--- start of Entries ---
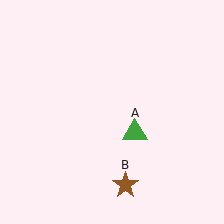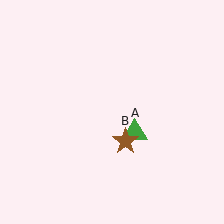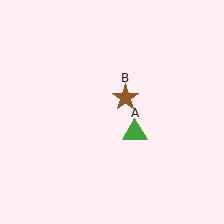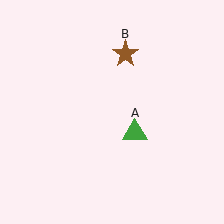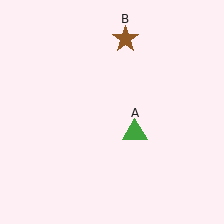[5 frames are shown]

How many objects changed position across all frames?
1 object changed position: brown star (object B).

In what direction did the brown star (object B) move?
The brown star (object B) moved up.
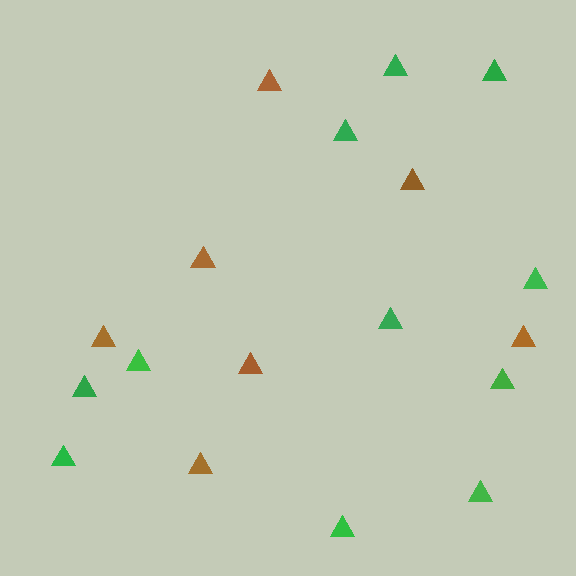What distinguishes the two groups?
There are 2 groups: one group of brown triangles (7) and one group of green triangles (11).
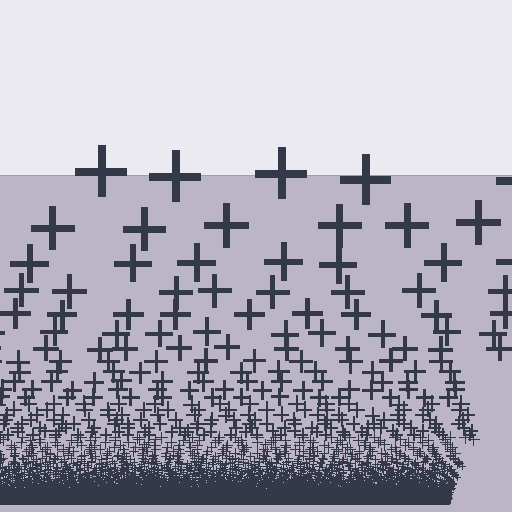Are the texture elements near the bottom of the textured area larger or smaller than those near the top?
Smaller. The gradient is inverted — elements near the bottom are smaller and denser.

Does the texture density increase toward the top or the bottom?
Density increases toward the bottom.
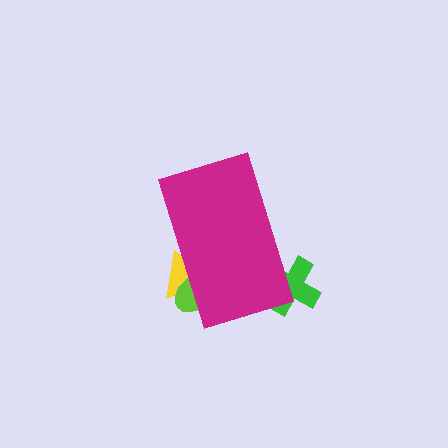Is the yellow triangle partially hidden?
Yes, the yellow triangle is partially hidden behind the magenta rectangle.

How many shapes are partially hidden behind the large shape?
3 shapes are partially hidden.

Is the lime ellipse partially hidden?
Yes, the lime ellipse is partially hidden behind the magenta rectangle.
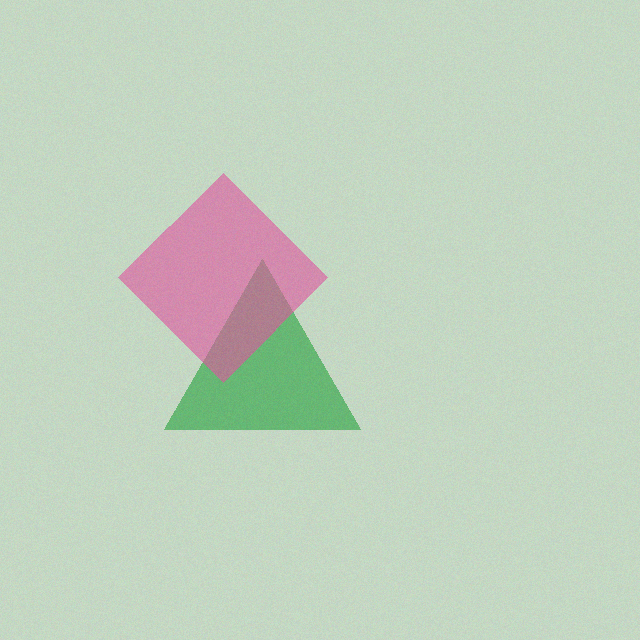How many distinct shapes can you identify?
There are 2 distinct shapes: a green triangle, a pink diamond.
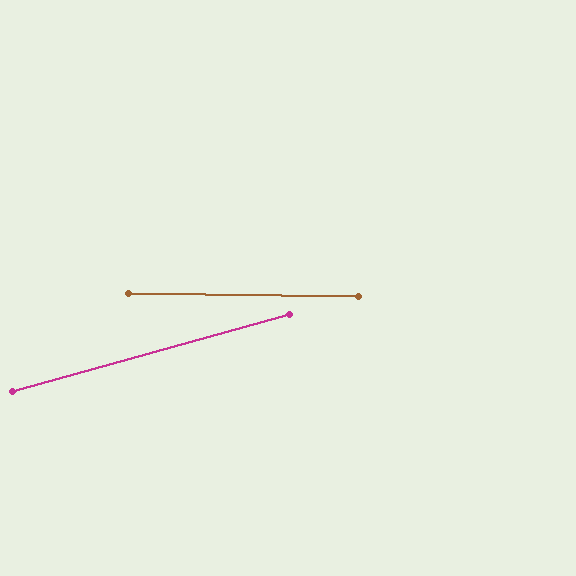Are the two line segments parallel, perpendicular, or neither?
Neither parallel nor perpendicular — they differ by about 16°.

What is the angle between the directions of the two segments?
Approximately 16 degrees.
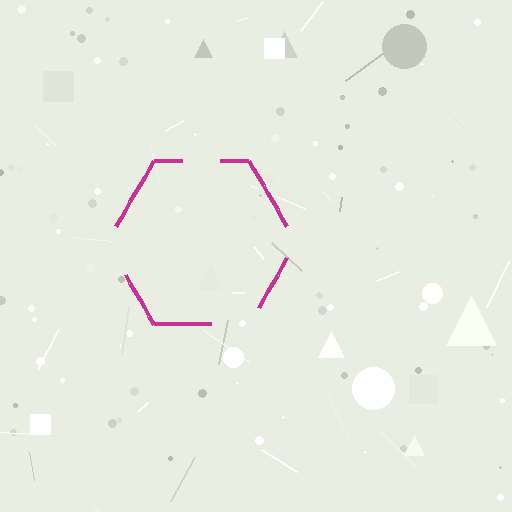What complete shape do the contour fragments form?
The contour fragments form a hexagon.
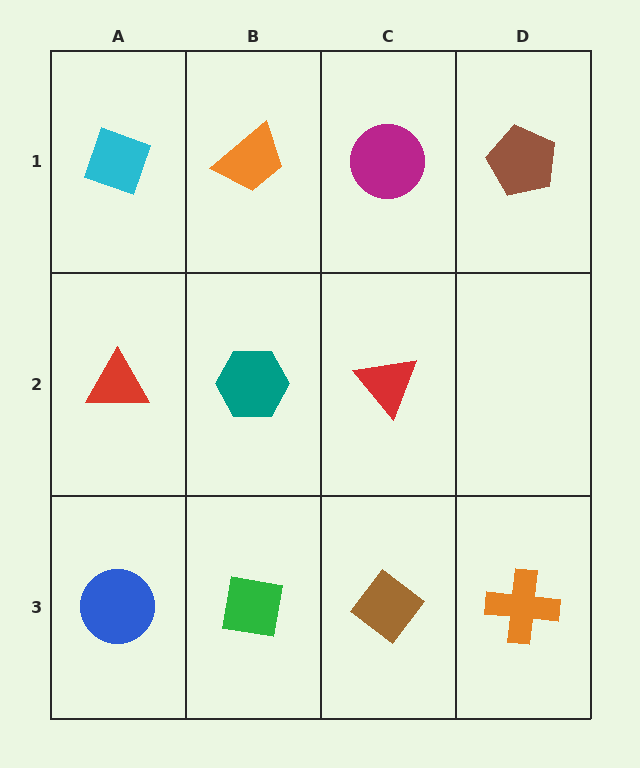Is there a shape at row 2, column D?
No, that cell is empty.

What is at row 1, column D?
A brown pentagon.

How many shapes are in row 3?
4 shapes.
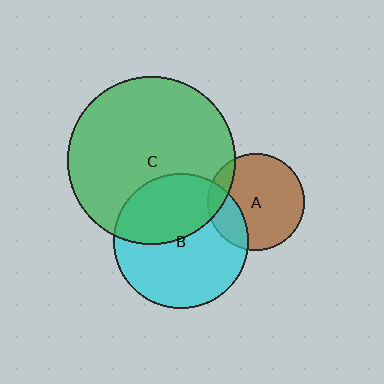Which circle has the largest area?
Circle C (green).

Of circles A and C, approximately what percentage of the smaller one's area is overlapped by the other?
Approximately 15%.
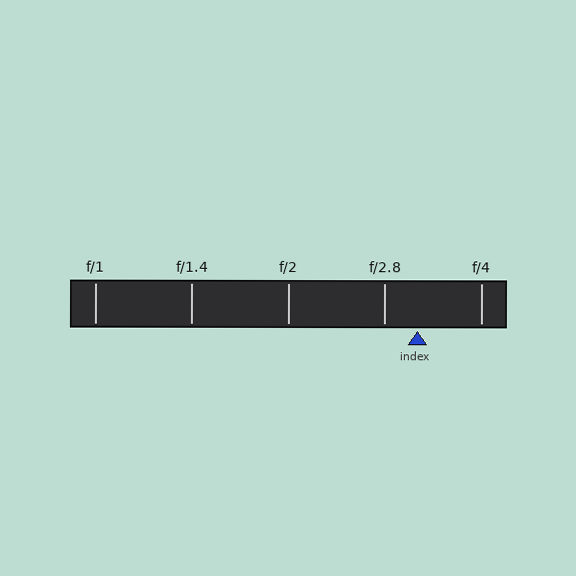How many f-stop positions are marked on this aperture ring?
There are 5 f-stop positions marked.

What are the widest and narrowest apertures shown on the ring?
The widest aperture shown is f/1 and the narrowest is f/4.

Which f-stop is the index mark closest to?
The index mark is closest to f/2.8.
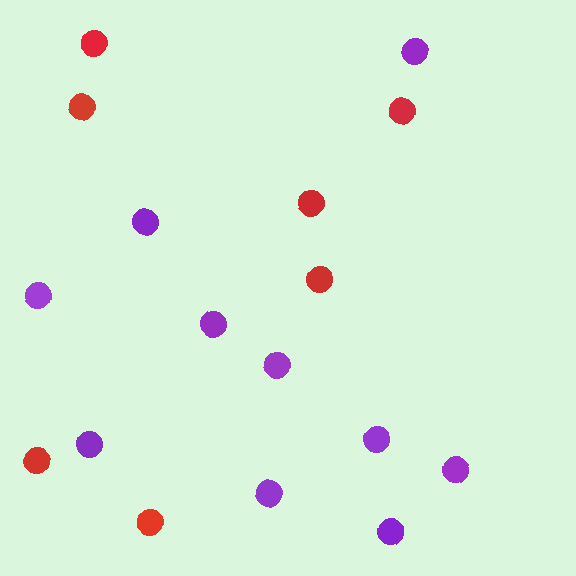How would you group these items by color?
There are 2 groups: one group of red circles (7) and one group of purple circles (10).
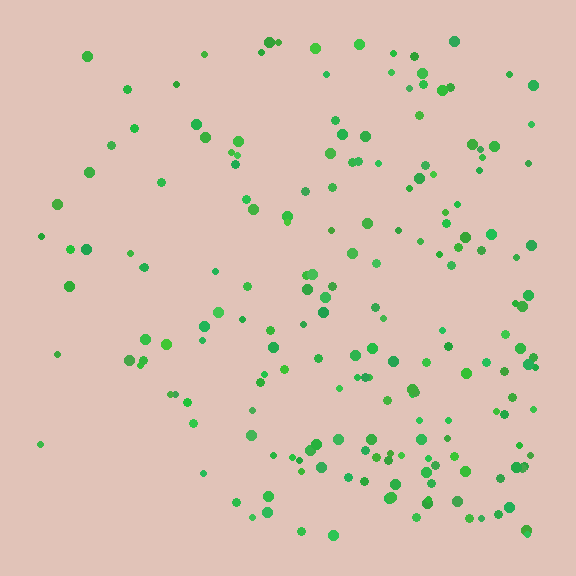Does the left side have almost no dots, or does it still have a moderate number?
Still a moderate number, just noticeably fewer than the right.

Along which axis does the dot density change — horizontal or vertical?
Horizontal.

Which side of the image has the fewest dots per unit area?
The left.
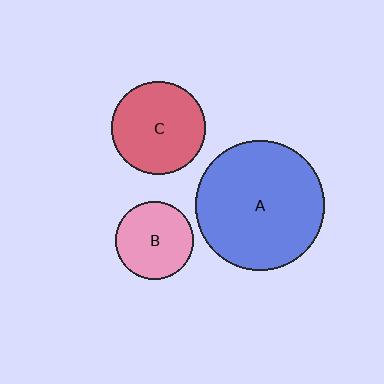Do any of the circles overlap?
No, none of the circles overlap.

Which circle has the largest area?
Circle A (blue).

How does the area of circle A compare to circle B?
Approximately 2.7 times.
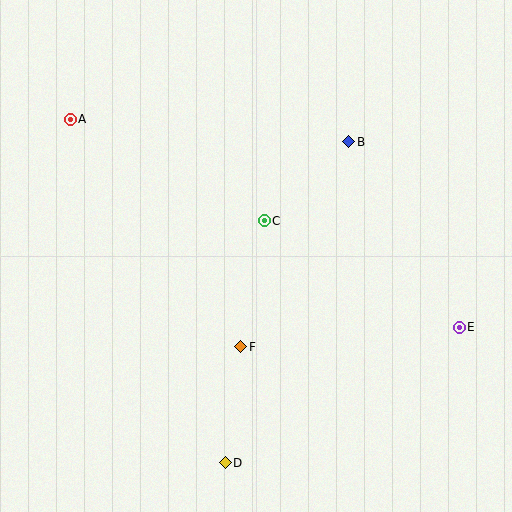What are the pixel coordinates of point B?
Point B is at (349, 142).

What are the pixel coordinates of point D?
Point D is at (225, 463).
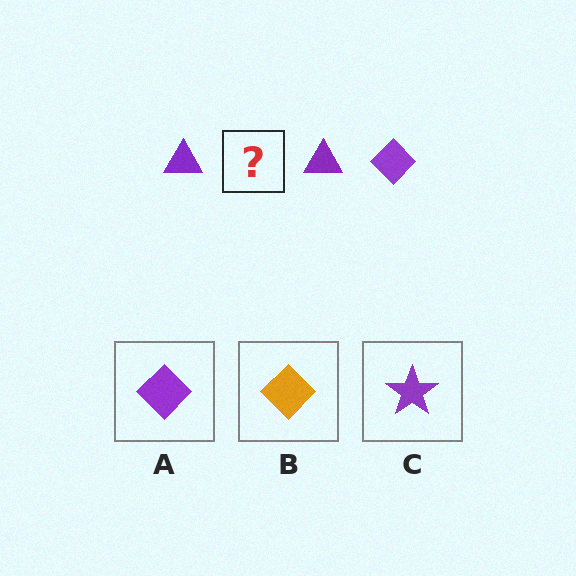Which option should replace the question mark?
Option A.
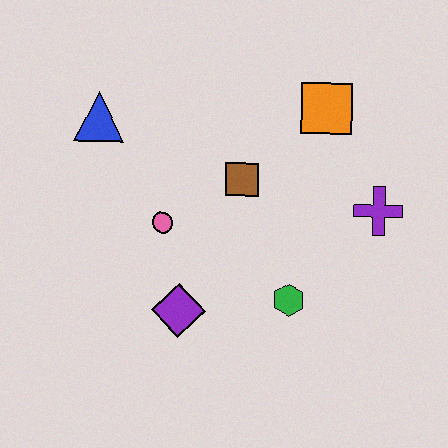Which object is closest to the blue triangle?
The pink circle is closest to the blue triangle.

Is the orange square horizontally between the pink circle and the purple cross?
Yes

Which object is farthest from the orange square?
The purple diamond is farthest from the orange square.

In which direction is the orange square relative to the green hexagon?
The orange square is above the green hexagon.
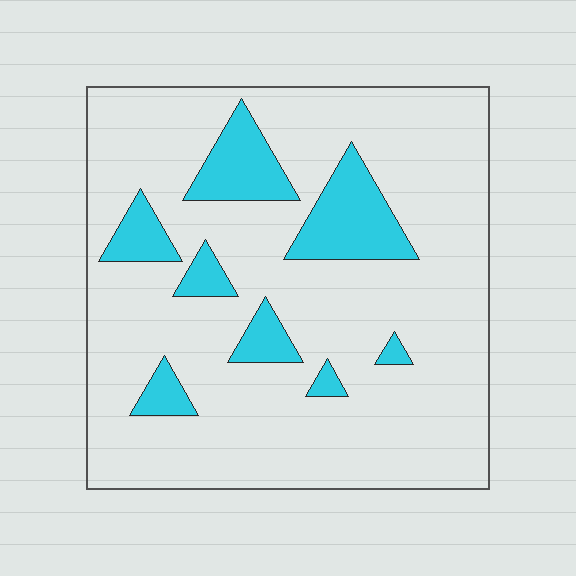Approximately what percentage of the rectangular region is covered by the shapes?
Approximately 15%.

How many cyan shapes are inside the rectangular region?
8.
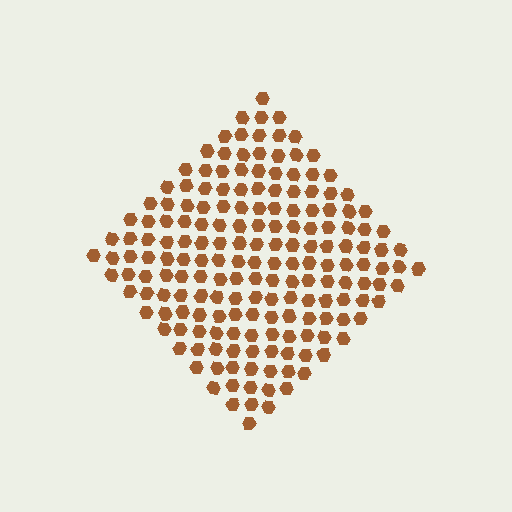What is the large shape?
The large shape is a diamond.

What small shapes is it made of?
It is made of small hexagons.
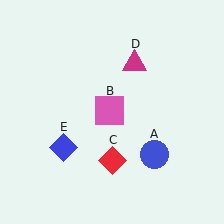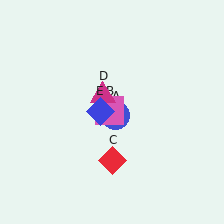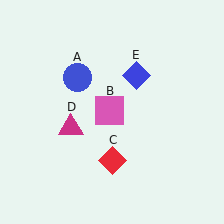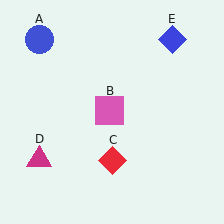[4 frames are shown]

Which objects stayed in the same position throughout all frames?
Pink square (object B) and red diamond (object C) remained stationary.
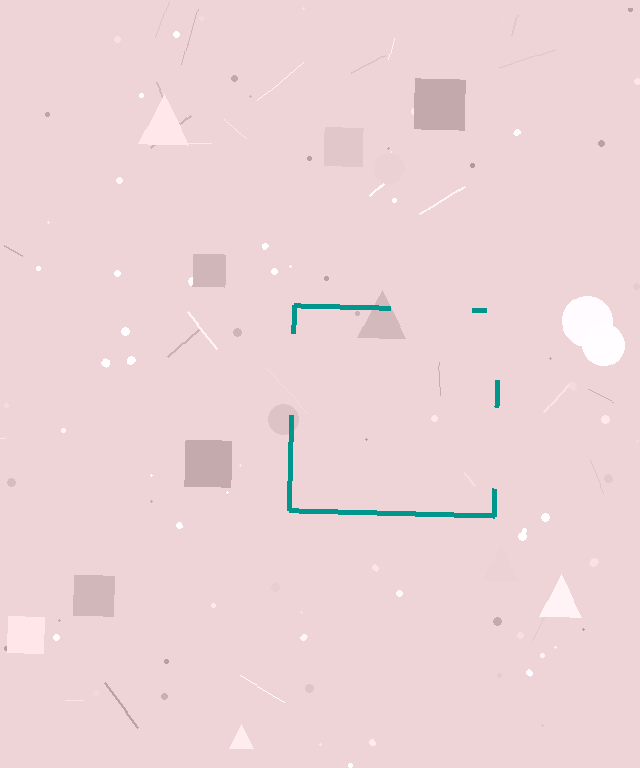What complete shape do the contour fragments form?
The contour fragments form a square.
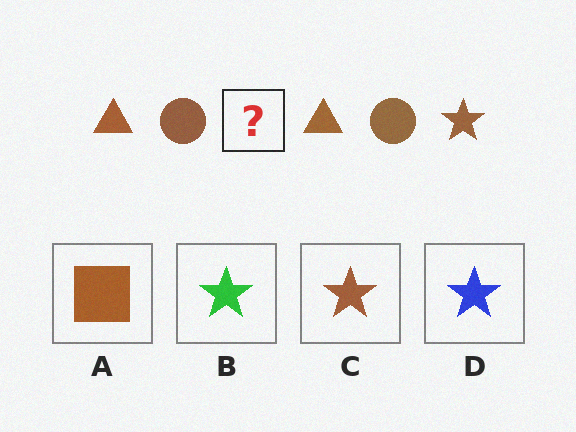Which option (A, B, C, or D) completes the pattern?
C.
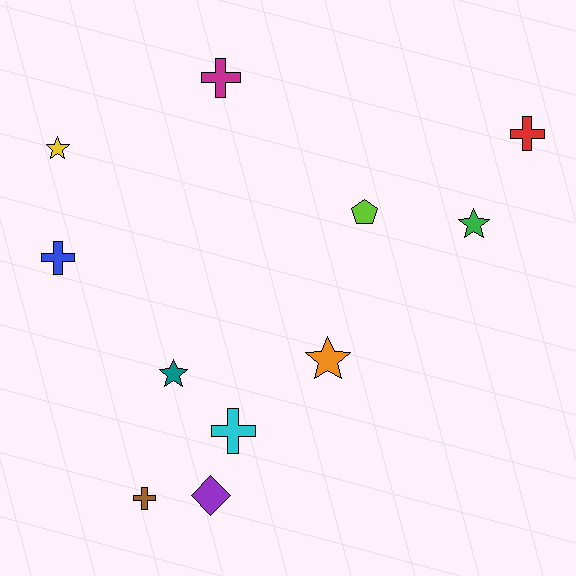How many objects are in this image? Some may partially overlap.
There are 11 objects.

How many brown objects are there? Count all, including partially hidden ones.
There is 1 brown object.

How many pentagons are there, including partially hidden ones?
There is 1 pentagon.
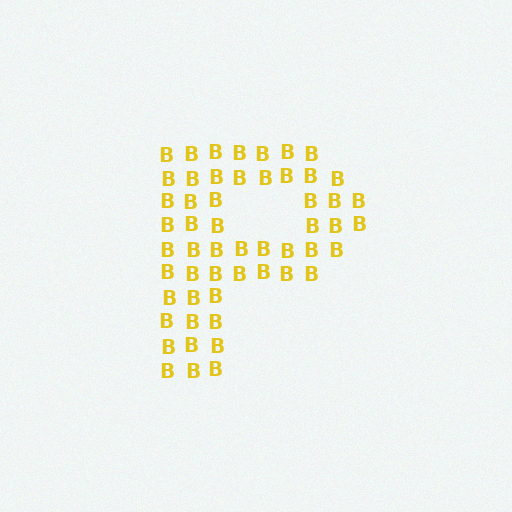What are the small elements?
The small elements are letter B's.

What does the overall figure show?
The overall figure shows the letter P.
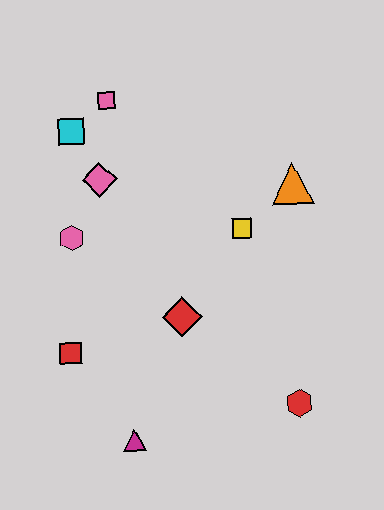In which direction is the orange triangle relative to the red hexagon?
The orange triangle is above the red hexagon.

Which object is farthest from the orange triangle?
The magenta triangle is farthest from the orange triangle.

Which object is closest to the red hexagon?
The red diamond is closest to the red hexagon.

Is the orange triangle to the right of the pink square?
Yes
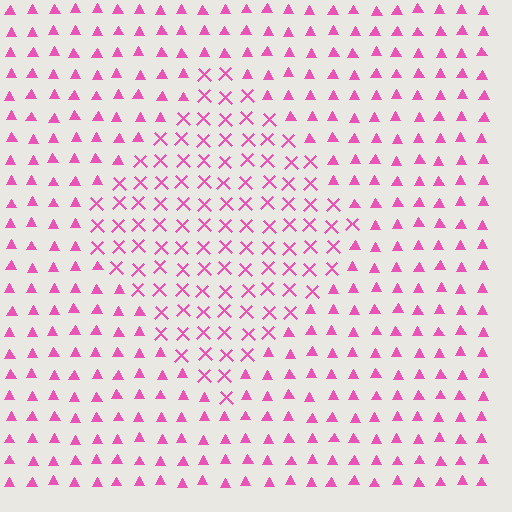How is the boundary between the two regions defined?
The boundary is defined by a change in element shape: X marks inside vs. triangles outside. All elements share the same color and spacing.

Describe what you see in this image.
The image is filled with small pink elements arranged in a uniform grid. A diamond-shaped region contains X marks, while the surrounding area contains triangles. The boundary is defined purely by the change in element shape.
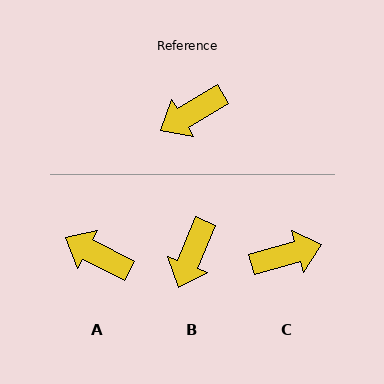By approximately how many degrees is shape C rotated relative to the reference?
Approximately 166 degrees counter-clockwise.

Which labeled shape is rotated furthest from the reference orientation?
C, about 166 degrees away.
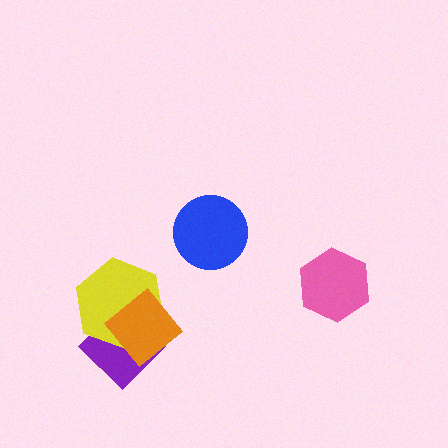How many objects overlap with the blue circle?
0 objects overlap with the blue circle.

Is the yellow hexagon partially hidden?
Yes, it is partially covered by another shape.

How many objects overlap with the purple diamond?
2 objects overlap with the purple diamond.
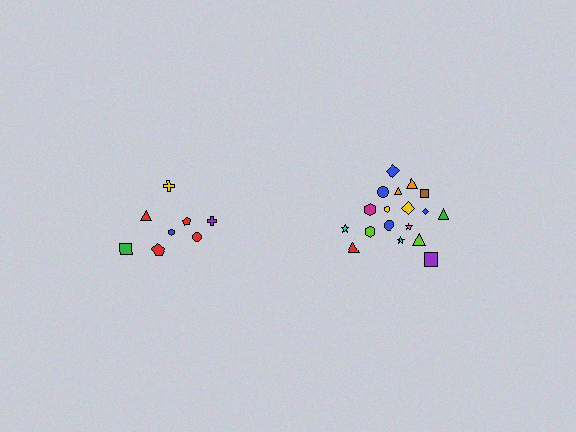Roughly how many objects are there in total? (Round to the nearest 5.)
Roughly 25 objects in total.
--- end of Entries ---
→ Written request: Write out exactly the lines beginning with the line that holds "Which labeled shape" and ending with the final line of the data, both ends included, without the pictures.

→ Correct answer:
Which labeled shape is rotated furthest from the reference orientation?
C, about 166 degrees away.
How many objects overlap with the blue circle?
0 objects overlap with the blue circle.

Is the yellow hexagon partially hidden?
Yes, it is partially covered by another shape.

How many objects overlap with the purple diamond?
2 objects overlap with the purple diamond.
Roughly how many objects are there in total? (Round to the nearest 5.)
Roughly 25 objects in total.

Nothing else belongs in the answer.